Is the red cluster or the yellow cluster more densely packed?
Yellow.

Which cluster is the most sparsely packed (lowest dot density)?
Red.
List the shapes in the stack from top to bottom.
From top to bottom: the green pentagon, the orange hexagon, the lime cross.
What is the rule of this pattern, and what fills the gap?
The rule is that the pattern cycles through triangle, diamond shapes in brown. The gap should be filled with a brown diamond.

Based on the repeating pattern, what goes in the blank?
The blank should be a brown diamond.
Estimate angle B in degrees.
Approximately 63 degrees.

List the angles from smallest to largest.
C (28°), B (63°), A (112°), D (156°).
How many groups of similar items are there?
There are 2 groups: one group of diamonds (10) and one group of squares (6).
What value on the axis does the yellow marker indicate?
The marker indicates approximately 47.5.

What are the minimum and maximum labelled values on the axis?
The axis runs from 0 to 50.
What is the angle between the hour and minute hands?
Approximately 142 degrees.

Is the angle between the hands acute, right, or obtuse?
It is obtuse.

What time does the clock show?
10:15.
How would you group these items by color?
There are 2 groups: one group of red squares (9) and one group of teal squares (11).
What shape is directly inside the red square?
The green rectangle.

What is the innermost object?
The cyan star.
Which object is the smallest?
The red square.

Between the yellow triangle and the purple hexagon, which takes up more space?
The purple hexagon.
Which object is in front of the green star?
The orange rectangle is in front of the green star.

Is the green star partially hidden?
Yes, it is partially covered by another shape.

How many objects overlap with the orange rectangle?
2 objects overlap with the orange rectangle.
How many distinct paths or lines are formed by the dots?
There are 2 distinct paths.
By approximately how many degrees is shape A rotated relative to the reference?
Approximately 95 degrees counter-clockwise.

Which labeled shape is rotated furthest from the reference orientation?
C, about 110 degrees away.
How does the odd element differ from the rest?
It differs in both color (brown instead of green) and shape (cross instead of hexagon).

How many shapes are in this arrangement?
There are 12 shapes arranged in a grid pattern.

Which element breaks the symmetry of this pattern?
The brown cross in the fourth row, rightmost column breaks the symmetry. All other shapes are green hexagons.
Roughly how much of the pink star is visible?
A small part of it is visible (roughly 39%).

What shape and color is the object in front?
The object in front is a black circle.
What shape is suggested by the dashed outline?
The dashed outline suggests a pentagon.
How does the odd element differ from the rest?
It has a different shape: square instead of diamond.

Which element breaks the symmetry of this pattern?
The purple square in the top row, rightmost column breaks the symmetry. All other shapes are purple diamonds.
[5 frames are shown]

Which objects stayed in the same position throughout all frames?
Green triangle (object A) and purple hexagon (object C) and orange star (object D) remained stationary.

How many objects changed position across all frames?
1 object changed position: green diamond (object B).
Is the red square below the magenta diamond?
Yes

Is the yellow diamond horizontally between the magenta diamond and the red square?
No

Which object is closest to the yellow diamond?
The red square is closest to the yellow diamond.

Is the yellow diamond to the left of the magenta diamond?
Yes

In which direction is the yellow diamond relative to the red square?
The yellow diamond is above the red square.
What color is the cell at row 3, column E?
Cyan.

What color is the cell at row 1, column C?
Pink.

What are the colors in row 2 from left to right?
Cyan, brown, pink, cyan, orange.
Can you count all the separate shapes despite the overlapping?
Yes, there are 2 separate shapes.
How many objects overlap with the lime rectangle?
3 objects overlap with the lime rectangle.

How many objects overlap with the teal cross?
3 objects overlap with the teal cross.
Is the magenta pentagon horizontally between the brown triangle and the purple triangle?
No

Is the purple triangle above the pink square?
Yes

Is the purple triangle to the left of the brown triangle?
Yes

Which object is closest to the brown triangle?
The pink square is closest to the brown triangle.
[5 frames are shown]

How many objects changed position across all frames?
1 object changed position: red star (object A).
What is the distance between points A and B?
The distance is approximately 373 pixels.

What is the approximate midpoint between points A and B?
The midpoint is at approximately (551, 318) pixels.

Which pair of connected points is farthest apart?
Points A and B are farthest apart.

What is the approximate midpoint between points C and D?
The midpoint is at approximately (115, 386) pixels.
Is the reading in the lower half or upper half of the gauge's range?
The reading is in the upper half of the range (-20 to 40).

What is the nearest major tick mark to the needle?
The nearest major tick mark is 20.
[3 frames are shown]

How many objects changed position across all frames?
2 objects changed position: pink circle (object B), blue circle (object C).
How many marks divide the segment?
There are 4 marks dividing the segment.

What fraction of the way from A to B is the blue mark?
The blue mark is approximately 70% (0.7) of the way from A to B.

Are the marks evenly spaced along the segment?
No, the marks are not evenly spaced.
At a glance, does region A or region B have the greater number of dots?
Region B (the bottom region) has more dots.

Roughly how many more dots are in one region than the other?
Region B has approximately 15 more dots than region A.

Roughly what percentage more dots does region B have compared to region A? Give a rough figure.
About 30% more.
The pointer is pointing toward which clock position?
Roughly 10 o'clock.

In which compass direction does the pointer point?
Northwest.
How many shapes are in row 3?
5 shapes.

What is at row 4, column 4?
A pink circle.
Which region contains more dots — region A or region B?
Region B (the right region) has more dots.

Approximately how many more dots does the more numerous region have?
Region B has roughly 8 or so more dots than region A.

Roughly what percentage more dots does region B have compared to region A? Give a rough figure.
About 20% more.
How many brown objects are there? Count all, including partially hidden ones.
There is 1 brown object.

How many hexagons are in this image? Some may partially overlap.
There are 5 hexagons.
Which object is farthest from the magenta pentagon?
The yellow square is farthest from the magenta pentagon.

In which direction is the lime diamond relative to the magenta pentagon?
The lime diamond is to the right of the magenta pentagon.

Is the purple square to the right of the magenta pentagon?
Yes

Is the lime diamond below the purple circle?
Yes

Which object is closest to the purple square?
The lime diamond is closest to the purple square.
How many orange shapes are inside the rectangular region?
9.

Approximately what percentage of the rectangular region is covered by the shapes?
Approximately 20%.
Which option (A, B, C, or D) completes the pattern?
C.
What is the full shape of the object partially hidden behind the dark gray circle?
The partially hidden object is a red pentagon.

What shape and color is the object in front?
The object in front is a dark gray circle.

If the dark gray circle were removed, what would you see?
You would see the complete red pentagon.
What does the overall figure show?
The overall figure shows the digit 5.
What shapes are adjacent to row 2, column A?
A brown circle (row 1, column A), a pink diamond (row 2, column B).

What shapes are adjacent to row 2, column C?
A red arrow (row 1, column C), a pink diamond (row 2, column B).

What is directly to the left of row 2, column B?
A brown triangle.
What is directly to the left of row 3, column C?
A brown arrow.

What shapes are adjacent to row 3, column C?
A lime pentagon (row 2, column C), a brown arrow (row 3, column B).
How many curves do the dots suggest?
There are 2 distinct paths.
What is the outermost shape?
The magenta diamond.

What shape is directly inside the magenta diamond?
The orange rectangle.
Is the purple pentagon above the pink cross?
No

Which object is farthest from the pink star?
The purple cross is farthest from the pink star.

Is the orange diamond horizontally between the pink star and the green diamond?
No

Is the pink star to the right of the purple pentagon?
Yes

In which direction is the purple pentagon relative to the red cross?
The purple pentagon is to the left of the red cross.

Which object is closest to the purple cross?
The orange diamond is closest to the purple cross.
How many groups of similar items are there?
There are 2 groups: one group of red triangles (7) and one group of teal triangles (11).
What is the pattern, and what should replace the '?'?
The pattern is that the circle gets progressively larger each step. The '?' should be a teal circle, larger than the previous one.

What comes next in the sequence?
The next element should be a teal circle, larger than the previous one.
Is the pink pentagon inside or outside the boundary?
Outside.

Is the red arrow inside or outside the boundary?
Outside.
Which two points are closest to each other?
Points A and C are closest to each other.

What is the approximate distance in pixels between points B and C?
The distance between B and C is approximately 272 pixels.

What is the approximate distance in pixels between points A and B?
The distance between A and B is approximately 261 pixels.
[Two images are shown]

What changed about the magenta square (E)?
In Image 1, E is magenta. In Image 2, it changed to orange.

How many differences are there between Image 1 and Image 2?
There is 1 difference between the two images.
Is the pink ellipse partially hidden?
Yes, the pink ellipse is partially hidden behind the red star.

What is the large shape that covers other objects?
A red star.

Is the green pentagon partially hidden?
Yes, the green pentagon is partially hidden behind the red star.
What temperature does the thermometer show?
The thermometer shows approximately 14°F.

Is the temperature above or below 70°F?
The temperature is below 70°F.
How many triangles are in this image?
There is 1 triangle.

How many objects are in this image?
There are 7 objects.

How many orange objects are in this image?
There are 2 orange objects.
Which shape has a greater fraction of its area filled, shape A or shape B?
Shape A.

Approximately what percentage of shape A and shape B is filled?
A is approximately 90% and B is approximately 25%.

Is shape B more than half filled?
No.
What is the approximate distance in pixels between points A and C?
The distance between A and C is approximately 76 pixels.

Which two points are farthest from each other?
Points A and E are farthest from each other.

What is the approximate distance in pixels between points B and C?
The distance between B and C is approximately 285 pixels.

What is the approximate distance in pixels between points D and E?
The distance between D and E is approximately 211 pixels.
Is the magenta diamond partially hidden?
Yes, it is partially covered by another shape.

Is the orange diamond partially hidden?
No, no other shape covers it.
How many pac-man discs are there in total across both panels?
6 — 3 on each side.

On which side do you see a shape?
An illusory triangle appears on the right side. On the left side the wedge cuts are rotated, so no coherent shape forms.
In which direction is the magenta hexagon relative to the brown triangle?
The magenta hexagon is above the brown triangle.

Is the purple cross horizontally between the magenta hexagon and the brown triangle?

- - -

What is the number of lines in the records that contain "shown"? Give that number only.

4